>> begin RECORDS FOR THE TASK
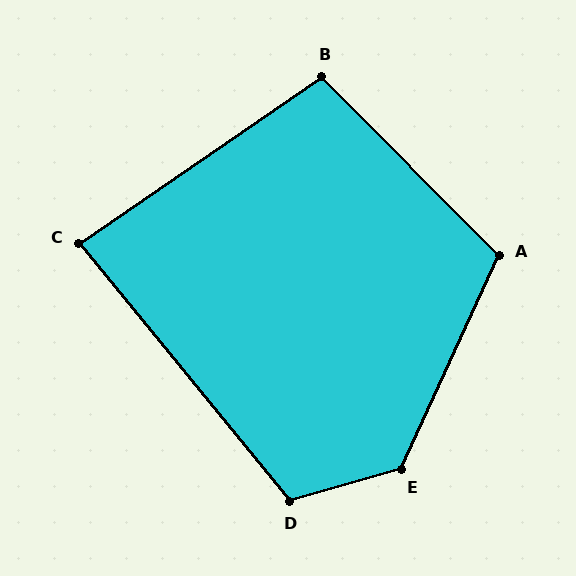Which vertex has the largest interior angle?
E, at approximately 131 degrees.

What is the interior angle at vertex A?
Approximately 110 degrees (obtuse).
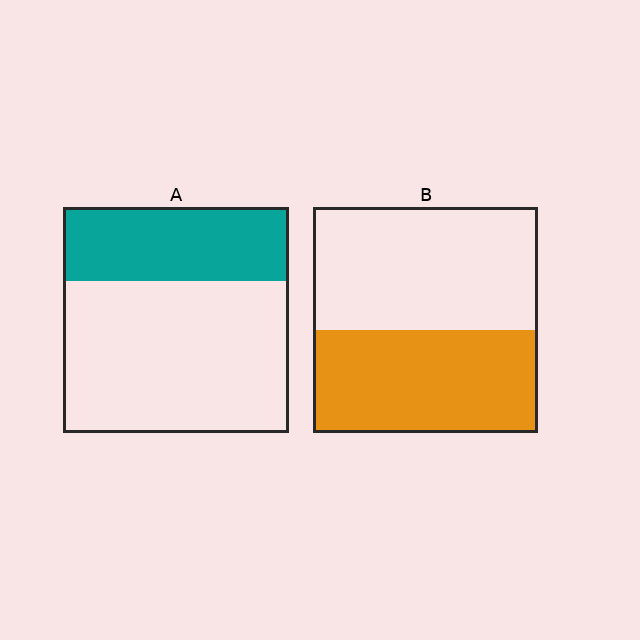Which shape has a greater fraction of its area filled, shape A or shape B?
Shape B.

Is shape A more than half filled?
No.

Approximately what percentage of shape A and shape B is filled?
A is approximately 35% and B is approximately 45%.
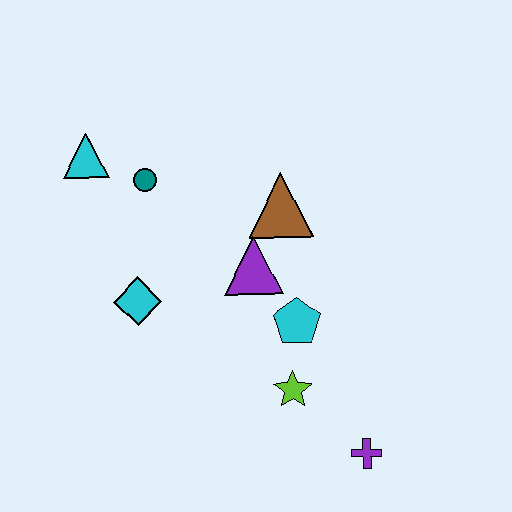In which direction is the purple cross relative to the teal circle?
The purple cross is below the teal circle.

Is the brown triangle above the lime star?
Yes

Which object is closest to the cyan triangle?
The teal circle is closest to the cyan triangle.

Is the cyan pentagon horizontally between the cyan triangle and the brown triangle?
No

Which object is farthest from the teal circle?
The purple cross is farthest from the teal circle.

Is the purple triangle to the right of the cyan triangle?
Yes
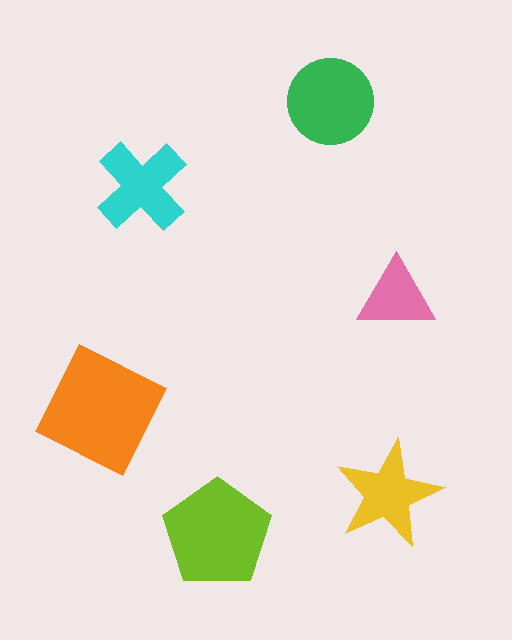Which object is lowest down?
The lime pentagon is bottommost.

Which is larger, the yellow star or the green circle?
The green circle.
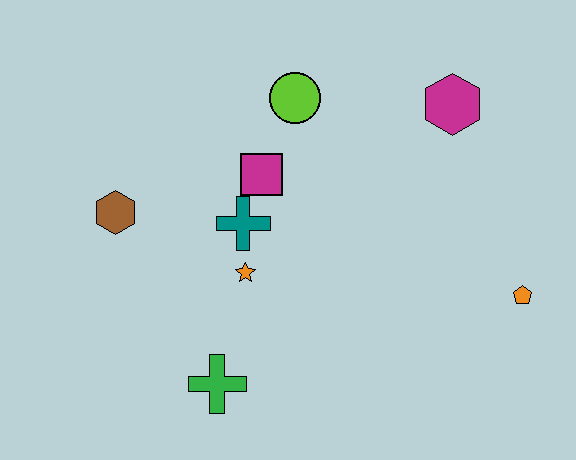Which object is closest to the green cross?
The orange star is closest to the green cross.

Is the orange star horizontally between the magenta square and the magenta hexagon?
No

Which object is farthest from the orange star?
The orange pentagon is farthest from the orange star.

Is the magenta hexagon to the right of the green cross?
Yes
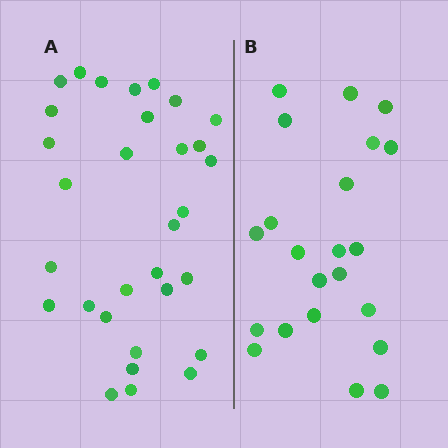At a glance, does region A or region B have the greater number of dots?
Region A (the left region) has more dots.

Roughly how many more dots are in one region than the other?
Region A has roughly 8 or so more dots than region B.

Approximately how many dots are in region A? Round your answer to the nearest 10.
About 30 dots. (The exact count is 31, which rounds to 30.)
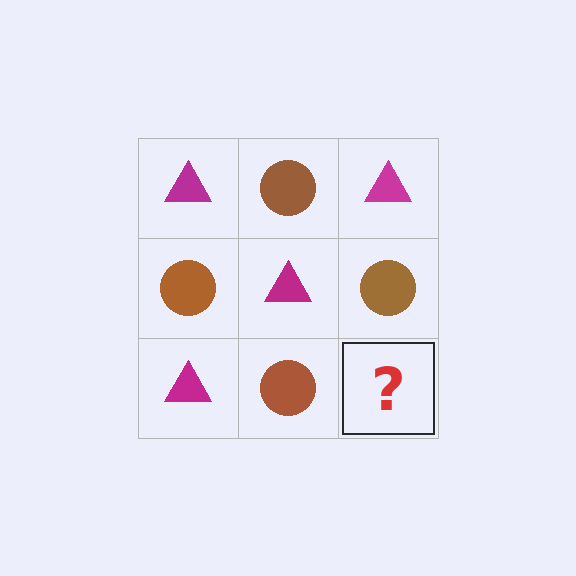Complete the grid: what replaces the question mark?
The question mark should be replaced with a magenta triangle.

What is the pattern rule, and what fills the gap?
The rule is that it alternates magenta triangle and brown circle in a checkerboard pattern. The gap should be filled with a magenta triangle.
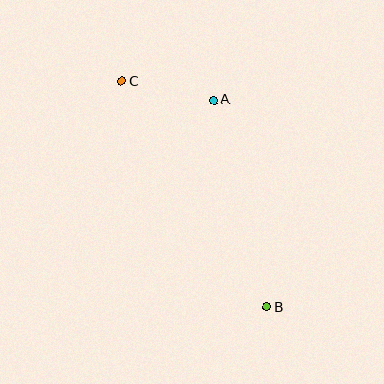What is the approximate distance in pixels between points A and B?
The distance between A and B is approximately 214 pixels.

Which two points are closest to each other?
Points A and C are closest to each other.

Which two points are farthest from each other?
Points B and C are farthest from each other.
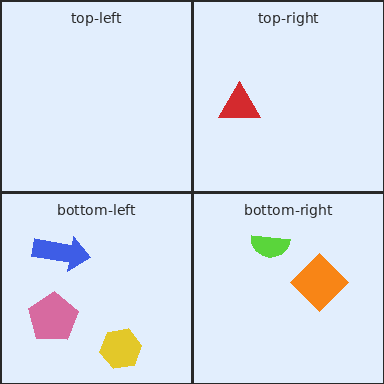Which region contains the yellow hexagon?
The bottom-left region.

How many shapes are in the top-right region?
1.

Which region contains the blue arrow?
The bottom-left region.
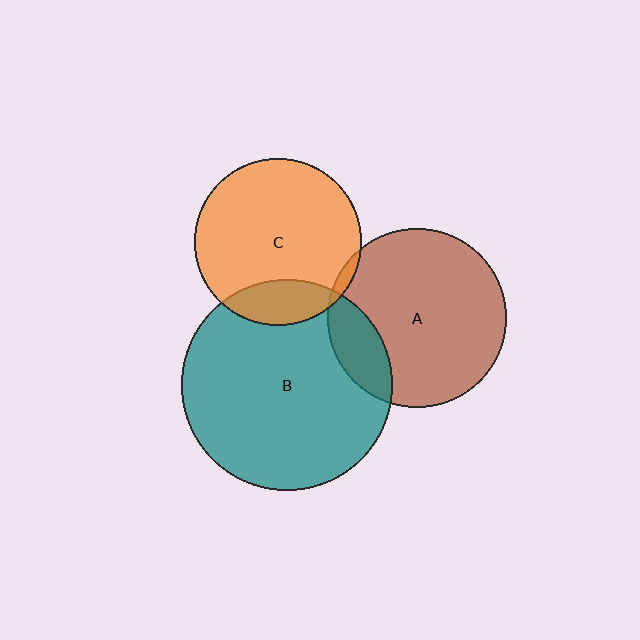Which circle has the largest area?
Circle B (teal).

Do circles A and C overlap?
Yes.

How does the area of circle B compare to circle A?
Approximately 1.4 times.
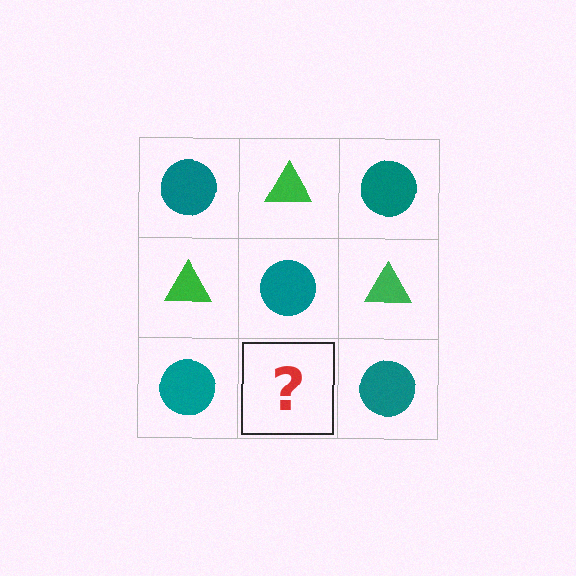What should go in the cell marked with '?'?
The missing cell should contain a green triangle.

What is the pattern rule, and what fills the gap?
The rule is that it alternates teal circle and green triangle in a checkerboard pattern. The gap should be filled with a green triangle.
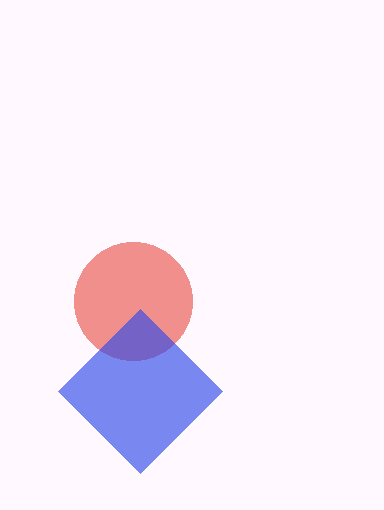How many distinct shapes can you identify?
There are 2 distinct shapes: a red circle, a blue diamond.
>> end RECORDS FOR THE TASK
>> begin RECORDS FOR THE TASK
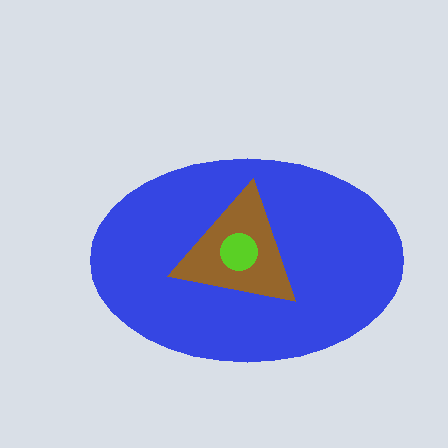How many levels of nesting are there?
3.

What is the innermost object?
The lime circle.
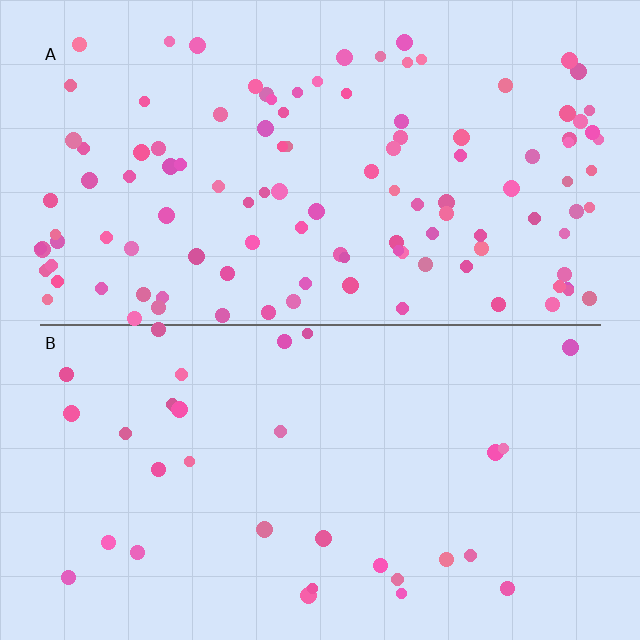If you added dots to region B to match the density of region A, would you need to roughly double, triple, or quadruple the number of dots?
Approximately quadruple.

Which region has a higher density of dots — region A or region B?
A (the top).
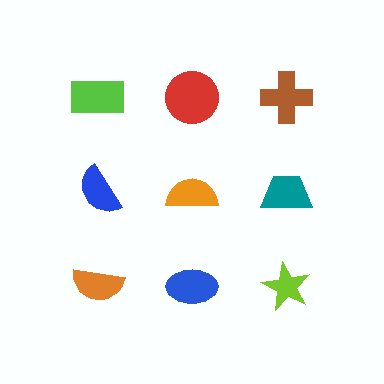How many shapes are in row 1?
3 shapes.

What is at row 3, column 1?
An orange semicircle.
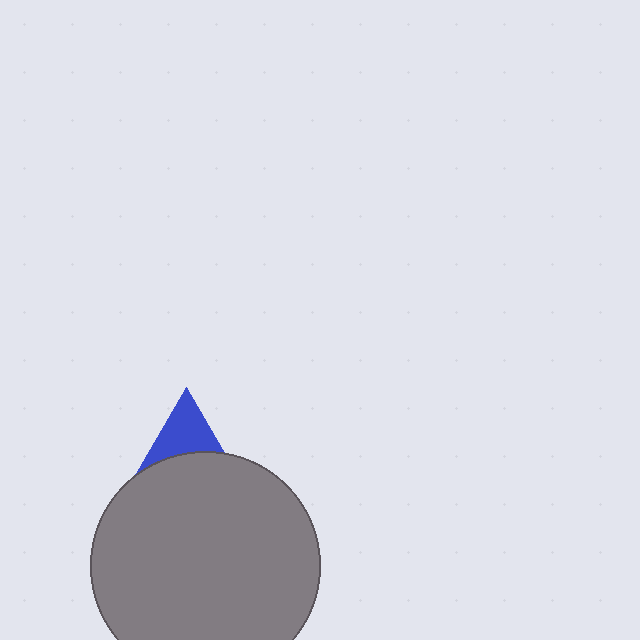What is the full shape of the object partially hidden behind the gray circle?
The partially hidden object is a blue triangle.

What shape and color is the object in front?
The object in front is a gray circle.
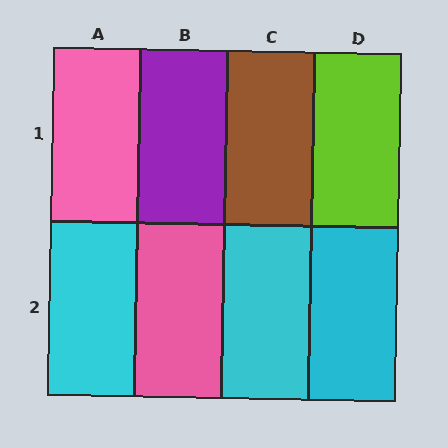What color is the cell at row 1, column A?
>> end RECORDS FOR THE TASK
WHAT THIS TASK INVOLVES » Drop the images and output only the lines from the one that contains "What is at row 3, column 1?" to the one that contains "What color is the cell at row 1, column A?", both included.

OUTPUT »
What is at row 3, column 1?
An orange semicircle.
What is the full shape of the object partially hidden behind the gray circle?
The partially hidden object is a blue triangle.

What shape and color is the object in front?
The object in front is a gray circle.
What color is the cell at row 1, column A?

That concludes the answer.